──────── Input

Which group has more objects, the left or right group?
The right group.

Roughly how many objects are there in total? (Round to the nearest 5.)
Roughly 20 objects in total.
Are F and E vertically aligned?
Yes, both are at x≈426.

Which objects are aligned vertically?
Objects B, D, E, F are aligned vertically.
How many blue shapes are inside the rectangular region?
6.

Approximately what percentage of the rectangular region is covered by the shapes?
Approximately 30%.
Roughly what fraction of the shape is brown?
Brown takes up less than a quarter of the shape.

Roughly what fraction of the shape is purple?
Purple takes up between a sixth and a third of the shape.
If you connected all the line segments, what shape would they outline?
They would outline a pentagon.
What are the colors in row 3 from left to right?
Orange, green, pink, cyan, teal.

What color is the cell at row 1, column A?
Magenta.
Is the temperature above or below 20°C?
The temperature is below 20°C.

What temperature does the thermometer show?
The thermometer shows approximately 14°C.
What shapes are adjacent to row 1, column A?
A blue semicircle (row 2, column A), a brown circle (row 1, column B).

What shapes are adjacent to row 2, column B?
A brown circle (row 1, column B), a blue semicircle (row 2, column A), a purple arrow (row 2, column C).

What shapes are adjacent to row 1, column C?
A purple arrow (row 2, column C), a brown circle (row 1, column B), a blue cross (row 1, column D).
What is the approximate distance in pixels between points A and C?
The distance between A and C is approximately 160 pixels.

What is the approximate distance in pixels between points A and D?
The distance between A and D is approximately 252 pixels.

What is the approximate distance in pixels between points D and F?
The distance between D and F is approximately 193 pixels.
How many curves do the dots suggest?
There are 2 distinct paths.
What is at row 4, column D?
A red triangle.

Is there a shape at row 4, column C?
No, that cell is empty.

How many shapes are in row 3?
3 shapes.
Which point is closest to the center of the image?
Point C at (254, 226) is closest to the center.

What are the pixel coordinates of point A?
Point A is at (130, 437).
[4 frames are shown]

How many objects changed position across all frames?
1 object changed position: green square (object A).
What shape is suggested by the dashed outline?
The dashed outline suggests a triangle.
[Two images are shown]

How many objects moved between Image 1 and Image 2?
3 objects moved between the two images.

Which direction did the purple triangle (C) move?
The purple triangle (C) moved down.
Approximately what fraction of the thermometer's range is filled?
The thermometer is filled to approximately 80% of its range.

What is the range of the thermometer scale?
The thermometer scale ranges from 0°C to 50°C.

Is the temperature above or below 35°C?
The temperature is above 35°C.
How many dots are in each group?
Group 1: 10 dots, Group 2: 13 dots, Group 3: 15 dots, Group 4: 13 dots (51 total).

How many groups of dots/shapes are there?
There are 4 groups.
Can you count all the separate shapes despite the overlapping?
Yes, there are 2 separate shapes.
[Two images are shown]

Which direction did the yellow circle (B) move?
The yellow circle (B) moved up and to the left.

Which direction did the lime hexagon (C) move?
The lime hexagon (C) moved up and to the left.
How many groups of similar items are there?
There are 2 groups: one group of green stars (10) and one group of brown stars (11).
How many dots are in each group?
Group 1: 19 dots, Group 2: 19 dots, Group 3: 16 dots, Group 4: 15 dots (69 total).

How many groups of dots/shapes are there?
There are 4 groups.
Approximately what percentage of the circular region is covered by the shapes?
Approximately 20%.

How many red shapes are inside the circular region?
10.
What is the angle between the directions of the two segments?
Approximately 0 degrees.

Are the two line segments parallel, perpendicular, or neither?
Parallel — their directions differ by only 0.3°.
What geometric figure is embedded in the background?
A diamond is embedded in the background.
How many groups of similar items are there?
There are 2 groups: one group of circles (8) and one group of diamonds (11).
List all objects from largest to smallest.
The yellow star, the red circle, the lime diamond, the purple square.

────────────────

Reproduce every line of the material above exactly.

Full output:
Which group has more objects, the left or right group?
The right group.

Roughly how many objects are there in total? (Round to the nearest 5.)
Roughly 20 objects in total.
Are F and E vertically aligned?
Yes, both are at x≈426.

Which objects are aligned vertically?
Objects B, D, E, F are aligned vertically.
How many blue shapes are inside the rectangular region?
6.

Approximately what percentage of the rectangular region is covered by the shapes?
Approximately 30%.
Roughly what fraction of the shape is brown?
Brown takes up less than a quarter of the shape.

Roughly what fraction of the shape is purple?
Purple takes up between a sixth and a third of the shape.
If you connected all the line segments, what shape would they outline?
They would outline a pentagon.
What are the colors in row 3 from left to right?
Orange, green, pink, cyan, teal.

What color is the cell at row 1, column A?
Magenta.
Is the temperature above or below 20°C?
The temperature is below 20°C.

What temperature does the thermometer show?
The thermometer shows approximately 14°C.
What shapes are adjacent to row 1, column A?
A blue semicircle (row 2, column A), a brown circle (row 1, column B).

What shapes are adjacent to row 2, column B?
A brown circle (row 1, column B), a blue semicircle (row 2, column A), a purple arrow (row 2, column C).

What shapes are adjacent to row 1, column C?
A purple arrow (row 2, column C), a brown circle (row 1, column B), a blue cross (row 1, column D).
What is the approximate distance in pixels between points A and C?
The distance between A and C is approximately 160 pixels.

What is the approximate distance in pixels between points A and D?
The distance between A and D is approximately 252 pixels.

What is the approximate distance in pixels between points D and F?
The distance between D and F is approximately 193 pixels.
How many curves do the dots suggest?
There are 2 distinct paths.
What is at row 4, column D?
A red triangle.

Is there a shape at row 4, column C?
No, that cell is empty.

How many shapes are in row 3?
3 shapes.
Which point is closest to the center of the image?
Point C at (254, 226) is closest to the center.

What are the pixel coordinates of point A?
Point A is at (130, 437).
[4 frames are shown]

How many objects changed position across all frames?
1 object changed position: green square (object A).
What shape is suggested by the dashed outline?
The dashed outline suggests a triangle.
[Two images are shown]

How many objects moved between Image 1 and Image 2?
3 objects moved between the two images.

Which direction did the purple triangle (C) move?
The purple triangle (C) moved down.
Approximately what fraction of the thermometer's range is filled?
The thermometer is filled to approximately 80% of its range.

What is the range of the thermometer scale?
The thermometer scale ranges from 0°C to 50°C.

Is the temperature above or below 35°C?
The temperature is above 35°C.
How many dots are in each group?
Group 1: 10 dots, Group 2: 13 dots, Group 3: 15 dots, Group 4: 13 dots (51 total).

How many groups of dots/shapes are there?
There are 4 groups.
Can you count all the separate shapes despite the overlapping?
Yes, there are 2 separate shapes.
[Two images are shown]

Which direction did the yellow circle (B) move?
The yellow circle (B) moved up and to the left.

Which direction did the lime hexagon (C) move?
The lime hexagon (C) moved up and to the left.
How many groups of similar items are there?
There are 2 groups: one group of green stars (10) and one group of brown stars (11).
How many dots are in each group?
Group 1: 19 dots, Group 2: 19 dots, Group 3: 16 dots, Group 4: 15 dots (69 total).

How many groups of dots/shapes are there?
There are 4 groups.
Approximately what percentage of the circular region is covered by the shapes?
Approximately 20%.

How many red shapes are inside the circular region?
10.
What is the angle between the directions of the two segments?
Approximately 0 degrees.

Are the two line segments parallel, perpendicular, or neither?
Parallel — their directions differ by only 0.3°.
What geometric figure is embedded in the background?
A diamond is embedded in the background.
How many groups of similar items are there?
There are 2 groups: one group of circles (8) and one group of diamonds (11).
List all objects from largest to smallest.
The yellow star, the red circle, the lime diamond, the purple square.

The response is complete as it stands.